---- SUPPLIED DATA

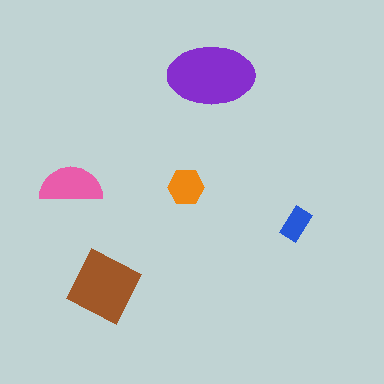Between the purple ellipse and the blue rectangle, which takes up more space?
The purple ellipse.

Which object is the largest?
The purple ellipse.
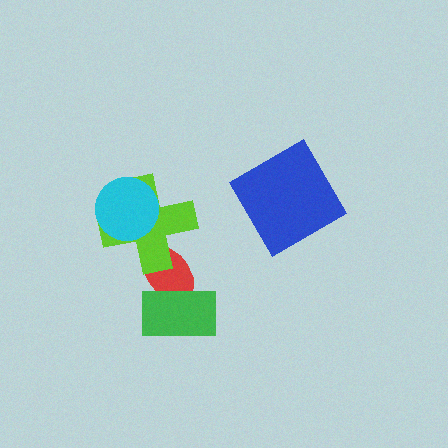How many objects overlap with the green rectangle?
1 object overlaps with the green rectangle.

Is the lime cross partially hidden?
Yes, it is partially covered by another shape.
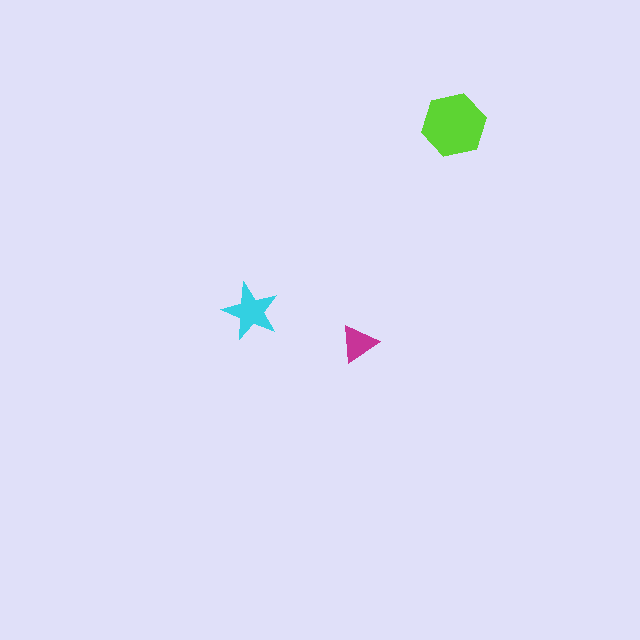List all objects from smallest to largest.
The magenta triangle, the cyan star, the lime hexagon.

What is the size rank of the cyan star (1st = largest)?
2nd.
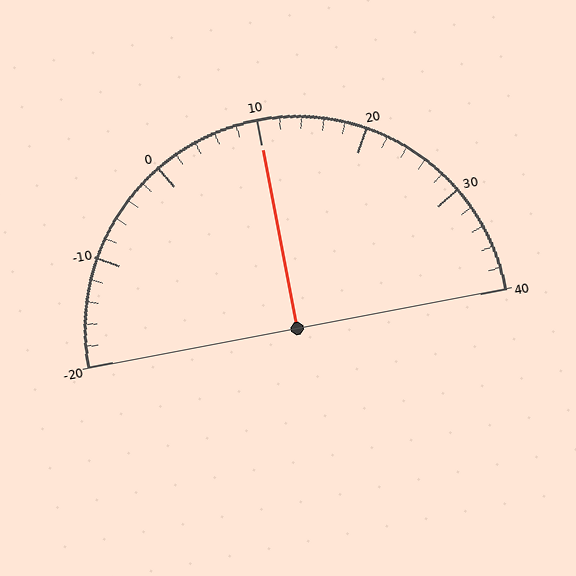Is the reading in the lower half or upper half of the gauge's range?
The reading is in the upper half of the range (-20 to 40).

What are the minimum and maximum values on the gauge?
The gauge ranges from -20 to 40.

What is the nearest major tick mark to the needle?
The nearest major tick mark is 10.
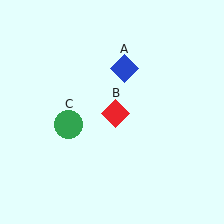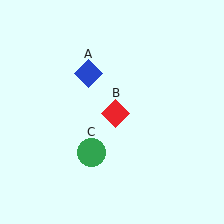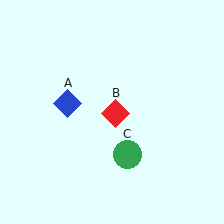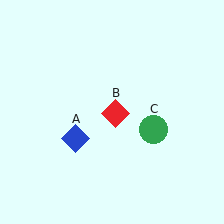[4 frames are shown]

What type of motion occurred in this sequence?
The blue diamond (object A), green circle (object C) rotated counterclockwise around the center of the scene.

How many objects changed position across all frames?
2 objects changed position: blue diamond (object A), green circle (object C).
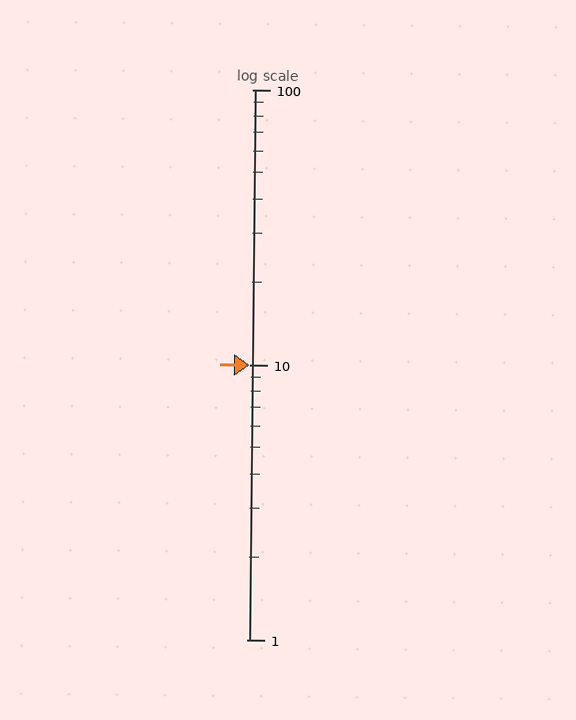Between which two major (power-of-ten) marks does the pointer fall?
The pointer is between 10 and 100.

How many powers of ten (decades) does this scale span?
The scale spans 2 decades, from 1 to 100.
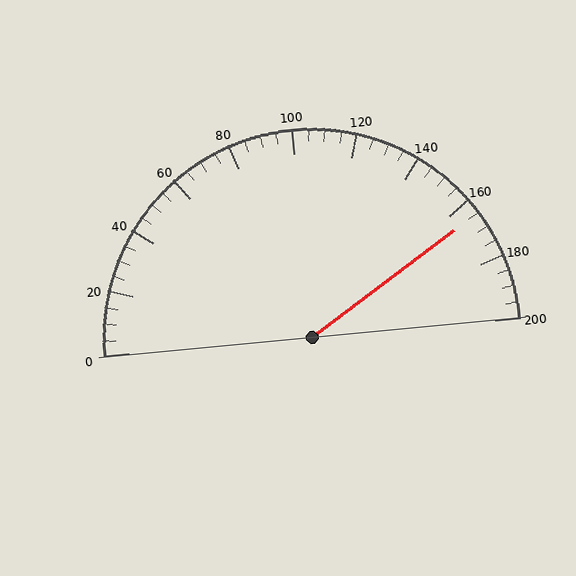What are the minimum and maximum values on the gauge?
The gauge ranges from 0 to 200.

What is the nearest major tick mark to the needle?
The nearest major tick mark is 160.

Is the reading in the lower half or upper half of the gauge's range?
The reading is in the upper half of the range (0 to 200).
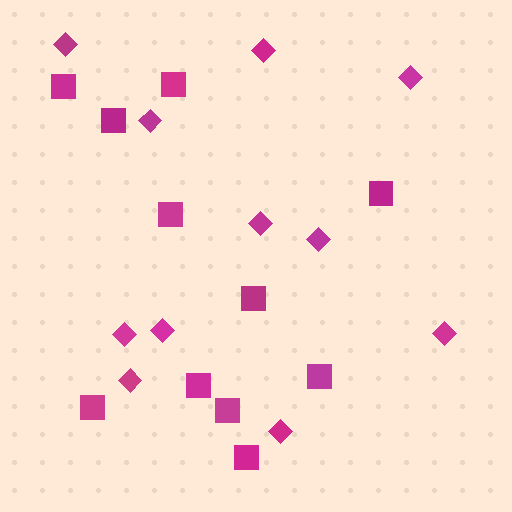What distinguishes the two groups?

--------

◆ AIM ◆
Quote precisely the lines of the data from the line containing "How many objects changed" through its final line, both included, excluding pictures.

◆ COMPLETE OUTPUT ◆
How many objects changed position across all frames?
2 objects changed position: blue diamond (object A), green circle (object C).
Between which two major (power-of-ten) marks does the pointer fall?
The pointer is between 10 and 100.

How many powers of ten (decades) does this scale span?
The scale spans 2 decades, from 1 to 100.
What are the minimum and maximum values on the gauge?
The gauge ranges from 0 to 200.

What is the nearest major tick mark to the needle?
The nearest major tick mark is 160.

Is the reading in the lower half or upper half of the gauge's range?
The reading is in the upper half of the range (0 to 200).
What distinguishes the two groups?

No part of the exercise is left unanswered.